§ **TO BE DONE**
Retype each record below word for word. Leave the pictures out.

----------------------------------------

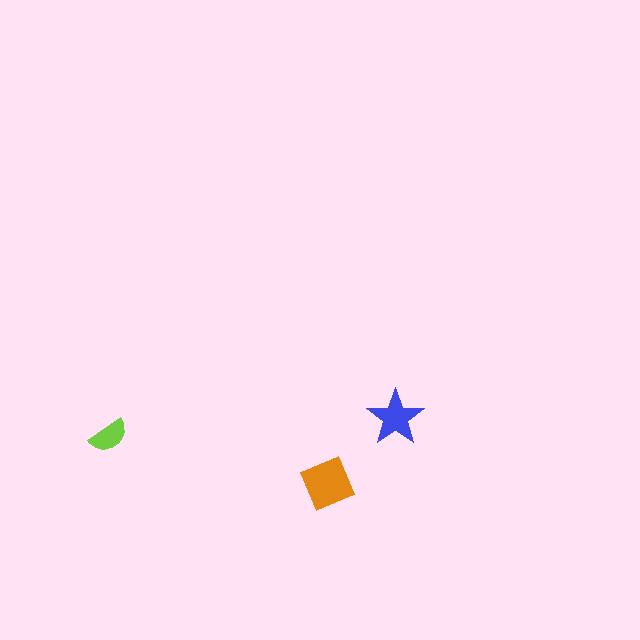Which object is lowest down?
The orange square is bottommost.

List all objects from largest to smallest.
The orange square, the blue star, the lime semicircle.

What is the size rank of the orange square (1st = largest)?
1st.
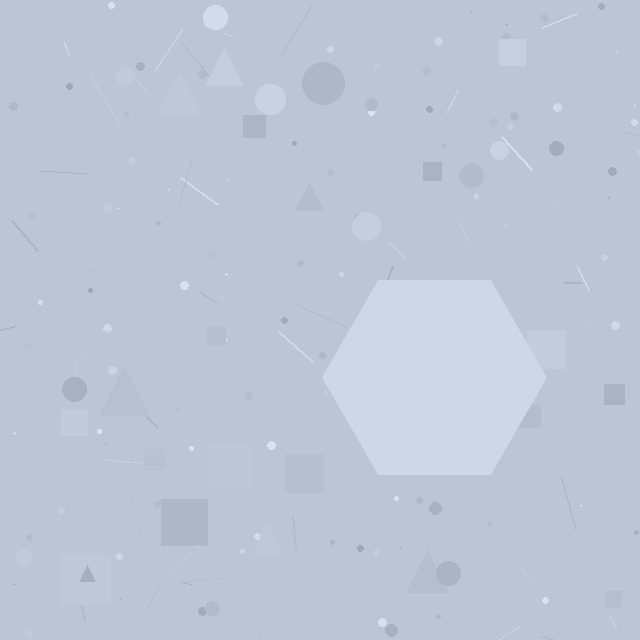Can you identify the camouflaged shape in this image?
The camouflaged shape is a hexagon.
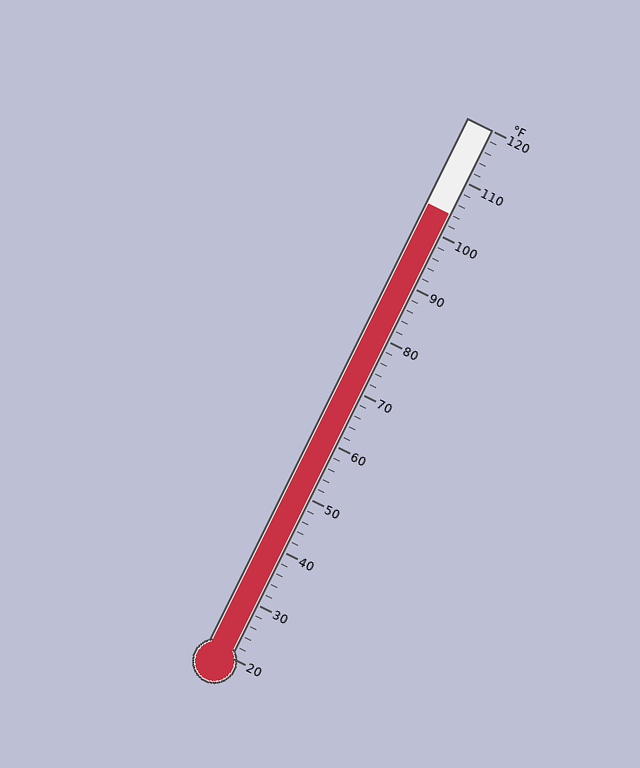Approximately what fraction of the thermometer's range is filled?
The thermometer is filled to approximately 85% of its range.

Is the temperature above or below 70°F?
The temperature is above 70°F.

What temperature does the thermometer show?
The thermometer shows approximately 104°F.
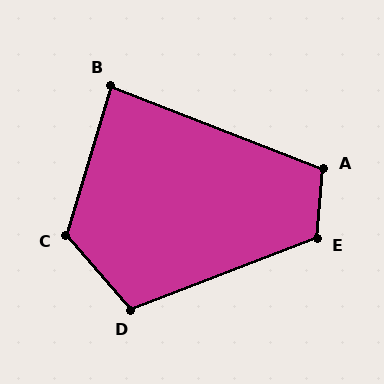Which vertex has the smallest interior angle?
B, at approximately 86 degrees.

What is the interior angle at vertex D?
Approximately 110 degrees (obtuse).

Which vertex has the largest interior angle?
C, at approximately 122 degrees.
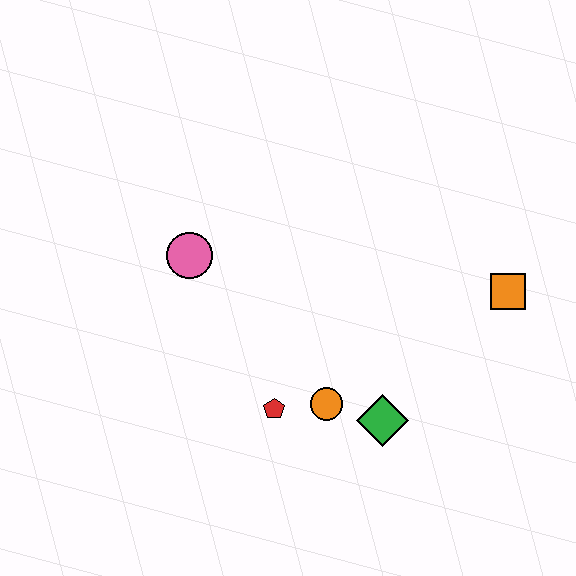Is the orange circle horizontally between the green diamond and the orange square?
No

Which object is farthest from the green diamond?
The pink circle is farthest from the green diamond.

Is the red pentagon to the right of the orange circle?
No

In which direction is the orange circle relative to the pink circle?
The orange circle is below the pink circle.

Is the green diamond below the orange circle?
Yes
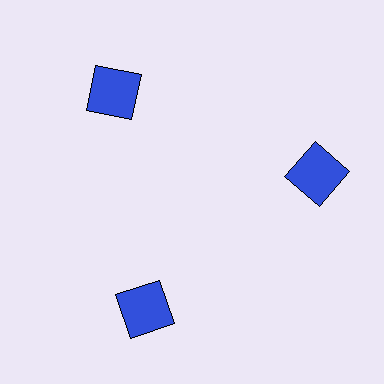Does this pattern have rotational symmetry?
Yes, this pattern has 3-fold rotational symmetry. It looks the same after rotating 120 degrees around the center.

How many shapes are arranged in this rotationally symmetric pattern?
There are 3 shapes, arranged in 3 groups of 1.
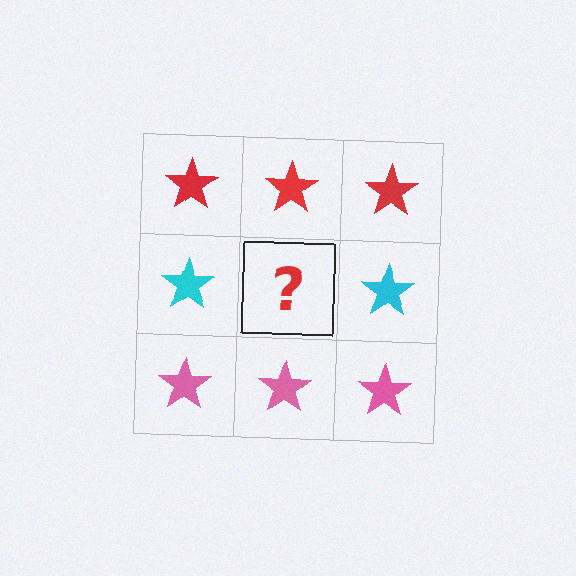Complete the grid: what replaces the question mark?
The question mark should be replaced with a cyan star.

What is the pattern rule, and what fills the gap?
The rule is that each row has a consistent color. The gap should be filled with a cyan star.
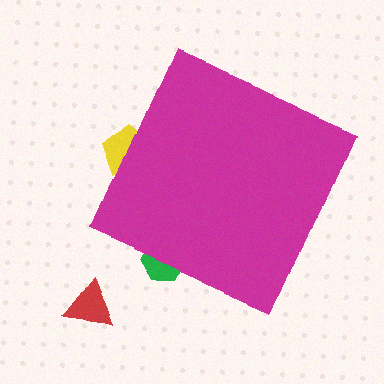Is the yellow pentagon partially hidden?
Yes, the yellow pentagon is partially hidden behind the magenta square.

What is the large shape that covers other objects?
A magenta square.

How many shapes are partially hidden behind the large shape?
2 shapes are partially hidden.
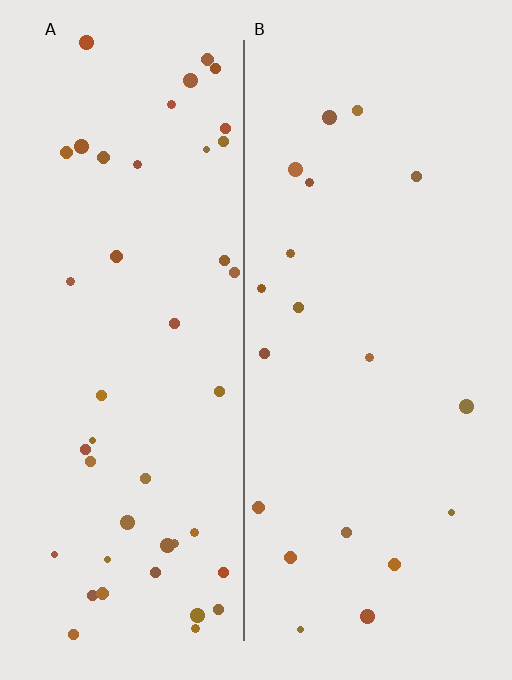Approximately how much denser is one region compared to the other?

----------------------------------------

§ **ANSWER FOR THE TASK**
Which object is lowest down?
The orange square is bottommost.

List all objects from largest to smallest.
The orange square, the blue star, the lime semicircle.

What is the size rank of the orange square (1st = largest)?
1st.
Can you identify the camouflaged shape in this image?
The camouflaged shape is a hexagon.
Approximately what fraction of the thermometer's range is filled?
The thermometer is filled to approximately 85% of its range.

Is the temperature above or below 70°F?
The temperature is above 70°F.

What temperature does the thermometer show?
The thermometer shows approximately 104°F.
Which vertex has the smallest interior angle?
B, at approximately 86 degrees.

What is the interior angle at vertex D?
Approximately 110 degrees (obtuse).

Which vertex has the largest interior angle?
C, at approximately 122 degrees.
Is the orange circle horizontally between the green diamond and the orange square?
No

Which object is farthest from the green diamond?
The pink circle is farthest from the green diamond.

Is the red pentagon to the right of the orange circle?
No

In which direction is the orange circle relative to the pink circle?
The orange circle is below the pink circle.

Is the green diamond below the orange circle?
Yes
Does this pattern have rotational symmetry?
Yes, this pattern has 3-fold rotational symmetry. It looks the same after rotating 120 degrees around the center.

How many shapes are arranged in this rotationally symmetric pattern?
There are 3 shapes, arranged in 3 groups of 1.
Complete the grid: what replaces the question mark?
The question mark should be replaced with a cyan star.

What is the pattern rule, and what fills the gap?
The rule is that each row has a consistent color. The gap should be filled with a cyan star.
Is the yellow pentagon partially hidden?
Yes, the yellow pentagon is partially hidden behind the magenta square.

What is the large shape that covers other objects?
A magenta square.

How many shapes are partially hidden behind the large shape?
2 shapes are partially hidden.
Approximately how much denser is one region compared to the other?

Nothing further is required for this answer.